# [Aim of the exercise]
Please convert the stretch of entries below, from the line containing "Mask right lung." through the line containing "144L116 111L108 104L83", into a JSON list of strings with one string per line, leaving out any blank lines.
** BEGIN **
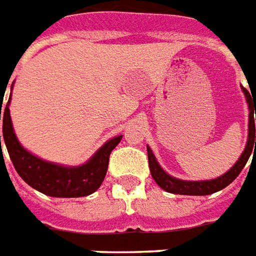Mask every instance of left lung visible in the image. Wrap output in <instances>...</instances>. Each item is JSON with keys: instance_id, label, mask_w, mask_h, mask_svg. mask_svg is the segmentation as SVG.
<instances>
[{"instance_id": "obj_1", "label": "left lung", "mask_w": 256, "mask_h": 256, "mask_svg": "<svg viewBox=\"0 0 256 256\" xmlns=\"http://www.w3.org/2000/svg\"><path fill=\"white\" fill-rule=\"evenodd\" d=\"M242 92L246 98V103L250 108V123H248V142L245 146V150L242 152L241 157L238 158V162L234 164L232 168H230L228 172L222 174L221 177H216L214 180H206V181H186L174 178L170 174L164 172L160 167V164L157 163L154 154L152 152L150 147H147V154H148V167H150V172L154 181L166 190L167 192H172V194H181V196H208L220 190L225 188L226 186H230L238 174L242 172L245 164L248 162L250 156L256 150V136H255V120H256V93H250L244 86ZM256 112V118H253V112ZM256 146H254L253 144Z\"/></svg>"}]
</instances>
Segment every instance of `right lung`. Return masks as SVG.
Returning a JSON list of instances; mask_svg holds the SVG:
<instances>
[{
  "instance_id": "right-lung-1",
  "label": "right lung",
  "mask_w": 256,
  "mask_h": 256,
  "mask_svg": "<svg viewBox=\"0 0 256 256\" xmlns=\"http://www.w3.org/2000/svg\"><path fill=\"white\" fill-rule=\"evenodd\" d=\"M10 102L2 108V98L0 106V120L2 119V136L8 150L10 158L20 177L32 188L49 197L74 198L84 197L94 192L100 187L109 166V156L112 150L119 144L122 136L113 137L88 160V163L78 167H65L55 163H48L36 156L31 154L24 148L14 133L12 122L10 116ZM1 148V136H0ZM2 150V148H1Z\"/></svg>"
}]
</instances>
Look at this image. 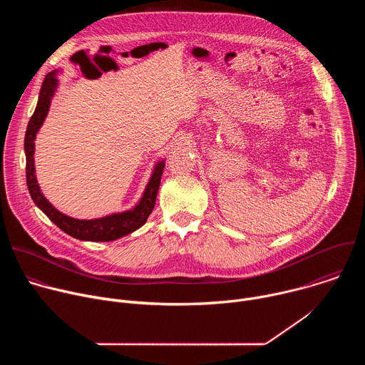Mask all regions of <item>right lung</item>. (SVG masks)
<instances>
[{"label": "right lung", "instance_id": "obj_1", "mask_svg": "<svg viewBox=\"0 0 365 365\" xmlns=\"http://www.w3.org/2000/svg\"><path fill=\"white\" fill-rule=\"evenodd\" d=\"M59 72L61 71L55 69L48 75H46L38 93L37 107L29 121L26 137H24L26 180H27L30 196L33 202L48 217L51 222L58 225L63 232L69 234L73 238H78L82 241H96V242L118 240L121 237H125L134 232L135 230H138L145 224L148 215L151 214L154 207L155 197H158L162 175L165 170V160L155 163L153 173L150 176V180L143 192V196L140 197L137 205L128 211L111 214V215L95 218V220H75L58 211L56 207L44 197L37 183L36 168H34V140L47 117L51 98H53L58 89L59 81L56 76Z\"/></svg>", "mask_w": 365, "mask_h": 365}]
</instances>
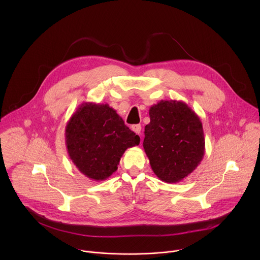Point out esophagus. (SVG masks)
<instances>
[{"label": "esophagus", "mask_w": 260, "mask_h": 260, "mask_svg": "<svg viewBox=\"0 0 260 260\" xmlns=\"http://www.w3.org/2000/svg\"><path fill=\"white\" fill-rule=\"evenodd\" d=\"M141 128H142L141 124H135V125L132 126V129H133L136 134H138V135L141 133Z\"/></svg>", "instance_id": "obj_1"}]
</instances>
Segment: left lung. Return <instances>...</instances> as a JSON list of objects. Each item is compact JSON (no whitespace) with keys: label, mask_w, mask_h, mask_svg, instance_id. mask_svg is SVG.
I'll return each instance as SVG.
<instances>
[{"label":"left lung","mask_w":260,"mask_h":260,"mask_svg":"<svg viewBox=\"0 0 260 260\" xmlns=\"http://www.w3.org/2000/svg\"><path fill=\"white\" fill-rule=\"evenodd\" d=\"M149 116L143 147L151 169L164 182H180L205 155L202 121L186 103L175 100L151 106Z\"/></svg>","instance_id":"obj_1"}]
</instances>
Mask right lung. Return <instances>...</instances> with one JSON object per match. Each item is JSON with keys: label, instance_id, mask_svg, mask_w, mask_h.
<instances>
[{"label": "right lung", "instance_id": "right-lung-1", "mask_svg": "<svg viewBox=\"0 0 260 260\" xmlns=\"http://www.w3.org/2000/svg\"><path fill=\"white\" fill-rule=\"evenodd\" d=\"M140 144L116 111L108 104L83 103L66 125L70 159L93 181H104L117 171L127 148Z\"/></svg>", "mask_w": 260, "mask_h": 260}]
</instances>
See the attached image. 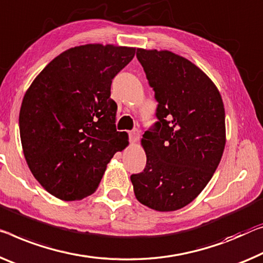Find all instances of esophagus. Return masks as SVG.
<instances>
[{"instance_id":"1","label":"esophagus","mask_w":263,"mask_h":263,"mask_svg":"<svg viewBox=\"0 0 263 263\" xmlns=\"http://www.w3.org/2000/svg\"><path fill=\"white\" fill-rule=\"evenodd\" d=\"M139 136H140V130L139 129H133V130L129 133V141H130V143H135L137 140H139Z\"/></svg>"}]
</instances>
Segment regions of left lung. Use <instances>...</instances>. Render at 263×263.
<instances>
[{"instance_id": "left-lung-1", "label": "left lung", "mask_w": 263, "mask_h": 263, "mask_svg": "<svg viewBox=\"0 0 263 263\" xmlns=\"http://www.w3.org/2000/svg\"><path fill=\"white\" fill-rule=\"evenodd\" d=\"M136 56L155 91L159 121L141 140L144 171L130 180L142 204L177 211L196 199L220 163L226 145L223 102L207 74L182 56L142 48Z\"/></svg>"}]
</instances>
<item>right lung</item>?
<instances>
[{"instance_id":"1","label":"right lung","mask_w":263,"mask_h":263,"mask_svg":"<svg viewBox=\"0 0 263 263\" xmlns=\"http://www.w3.org/2000/svg\"><path fill=\"white\" fill-rule=\"evenodd\" d=\"M135 48L91 43L70 48L47 64L28 88L20 110V135L30 172L63 201L98 189L107 164L129 144L116 132L111 80Z\"/></svg>"}]
</instances>
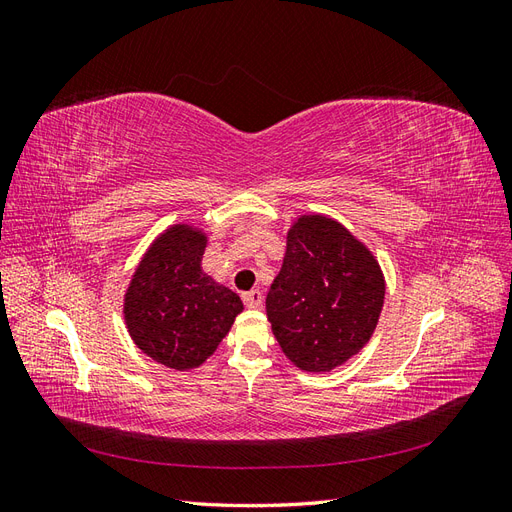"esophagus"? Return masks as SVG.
<instances>
[{"label": "esophagus", "instance_id": "34e87169", "mask_svg": "<svg viewBox=\"0 0 512 512\" xmlns=\"http://www.w3.org/2000/svg\"><path fill=\"white\" fill-rule=\"evenodd\" d=\"M243 303L247 305V307H252V309H258V307H262V292L260 290H250V292H243Z\"/></svg>", "mask_w": 512, "mask_h": 512}]
</instances>
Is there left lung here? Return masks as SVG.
Wrapping results in <instances>:
<instances>
[{
    "mask_svg": "<svg viewBox=\"0 0 512 512\" xmlns=\"http://www.w3.org/2000/svg\"><path fill=\"white\" fill-rule=\"evenodd\" d=\"M382 303V271L361 241L322 215L294 222L267 294L273 335L294 365L331 371L346 363L369 342Z\"/></svg>",
    "mask_w": 512,
    "mask_h": 512,
    "instance_id": "1",
    "label": "left lung"
}]
</instances>
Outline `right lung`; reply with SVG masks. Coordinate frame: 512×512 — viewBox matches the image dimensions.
<instances>
[{
  "instance_id": "add662e5",
  "label": "right lung",
  "mask_w": 512,
  "mask_h": 512,
  "mask_svg": "<svg viewBox=\"0 0 512 512\" xmlns=\"http://www.w3.org/2000/svg\"><path fill=\"white\" fill-rule=\"evenodd\" d=\"M203 232L185 224L168 228L149 247L126 292L128 331L134 344L170 369L205 363L230 331L243 303L200 269Z\"/></svg>"
}]
</instances>
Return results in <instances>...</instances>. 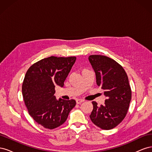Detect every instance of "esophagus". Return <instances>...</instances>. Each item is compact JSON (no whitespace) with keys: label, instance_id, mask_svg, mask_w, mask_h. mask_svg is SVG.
Listing matches in <instances>:
<instances>
[{"label":"esophagus","instance_id":"1","mask_svg":"<svg viewBox=\"0 0 152 152\" xmlns=\"http://www.w3.org/2000/svg\"><path fill=\"white\" fill-rule=\"evenodd\" d=\"M83 102H84L83 99H76V102H77V104H80V103H82Z\"/></svg>","mask_w":152,"mask_h":152}]
</instances>
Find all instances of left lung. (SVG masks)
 <instances>
[{
  "label": "left lung",
  "instance_id": "1",
  "mask_svg": "<svg viewBox=\"0 0 152 152\" xmlns=\"http://www.w3.org/2000/svg\"><path fill=\"white\" fill-rule=\"evenodd\" d=\"M89 60L96 73L97 85L104 90L107 97L103 105L93 102L90 118L96 126L109 130L125 118L132 92L128 77L123 67L114 59L103 55H91Z\"/></svg>",
  "mask_w": 152,
  "mask_h": 152
}]
</instances>
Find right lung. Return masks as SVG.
I'll return each mask as SVG.
<instances>
[{
  "label": "right lung",
  "mask_w": 152,
  "mask_h": 152,
  "mask_svg": "<svg viewBox=\"0 0 152 152\" xmlns=\"http://www.w3.org/2000/svg\"><path fill=\"white\" fill-rule=\"evenodd\" d=\"M76 57L50 56L33 64L27 70L22 85V94L30 115L44 127L53 129L65 122L75 107L74 99L57 100L55 86L64 82Z\"/></svg>",
  "instance_id": "obj_1"
}]
</instances>
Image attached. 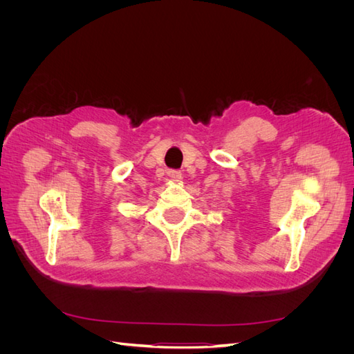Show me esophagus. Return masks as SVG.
<instances>
[{
    "instance_id": "esophagus-1",
    "label": "esophagus",
    "mask_w": 354,
    "mask_h": 354,
    "mask_svg": "<svg viewBox=\"0 0 354 354\" xmlns=\"http://www.w3.org/2000/svg\"><path fill=\"white\" fill-rule=\"evenodd\" d=\"M167 174H168L169 178H173V180H180L181 178V173H180V171H177V169H169Z\"/></svg>"
}]
</instances>
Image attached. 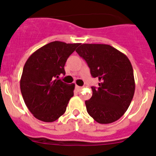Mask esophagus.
<instances>
[{"label":"esophagus","instance_id":"obj_1","mask_svg":"<svg viewBox=\"0 0 156 156\" xmlns=\"http://www.w3.org/2000/svg\"><path fill=\"white\" fill-rule=\"evenodd\" d=\"M76 90L77 91H80V90H82V87H79V86H76Z\"/></svg>","mask_w":156,"mask_h":156}]
</instances>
** END **
# [Response to the task]
[
  "Mask right lung. Return <instances>...</instances> with one JSON object per match. Each item is JSON with keys: label, instance_id, mask_svg, mask_w, mask_h.",
  "<instances>",
  "[{\"label\": \"right lung\", \"instance_id\": \"right-lung-1\", \"mask_svg\": \"<svg viewBox=\\\"0 0 260 260\\\" xmlns=\\\"http://www.w3.org/2000/svg\\\"><path fill=\\\"white\\\" fill-rule=\\\"evenodd\\\" d=\\\"M140 144L116 111L108 104L83 103L66 125L70 159L93 181H104L117 171L127 148Z\\\"/></svg>\", \"mask_w\": 260, \"mask_h\": 260}]"
]